__What needs to be done__. Extract every line of the entries below verbatim, and omit the pictures from your reproduction.
━━ Records for the task ━━
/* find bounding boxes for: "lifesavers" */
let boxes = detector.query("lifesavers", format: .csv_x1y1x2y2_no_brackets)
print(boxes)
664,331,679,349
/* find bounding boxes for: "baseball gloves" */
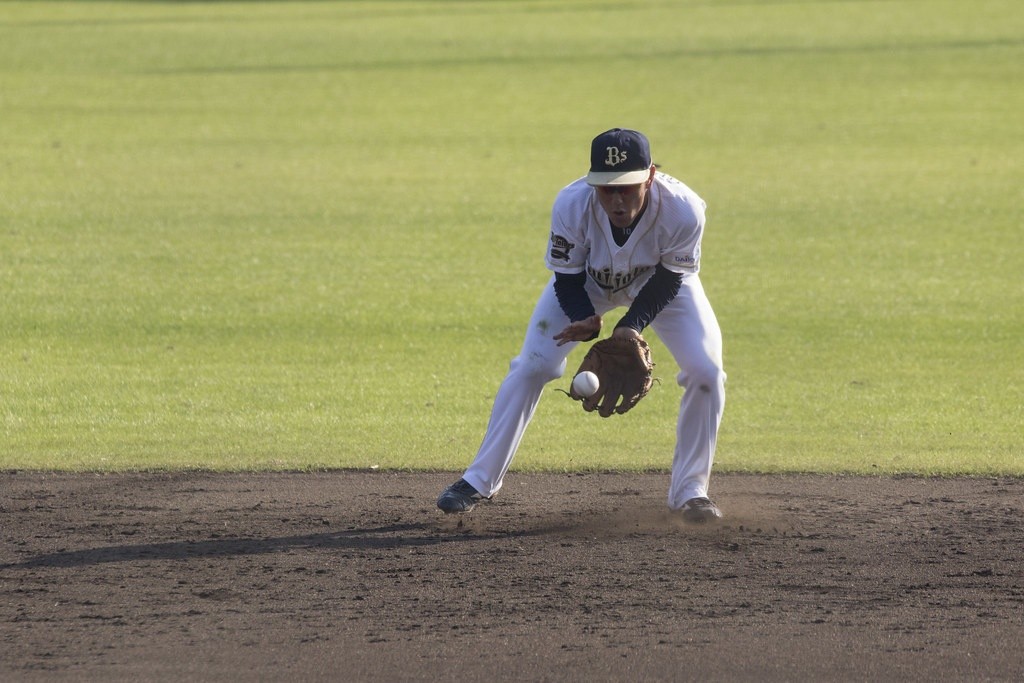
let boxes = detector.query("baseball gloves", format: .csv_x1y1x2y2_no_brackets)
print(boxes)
554,333,664,419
━━━
__Answer__.
/* find bounding boxes for: "lifesavers" */
let boxes = detector.query("lifesavers", format: .csv_x1y1x2y2_no_brackets)
print(boxes)
664,331,679,349
/* find bounding boxes for: "baseball gloves" */
let boxes = detector.query("baseball gloves", format: .csv_x1y1x2y2_no_brackets)
print(boxes)
554,333,664,419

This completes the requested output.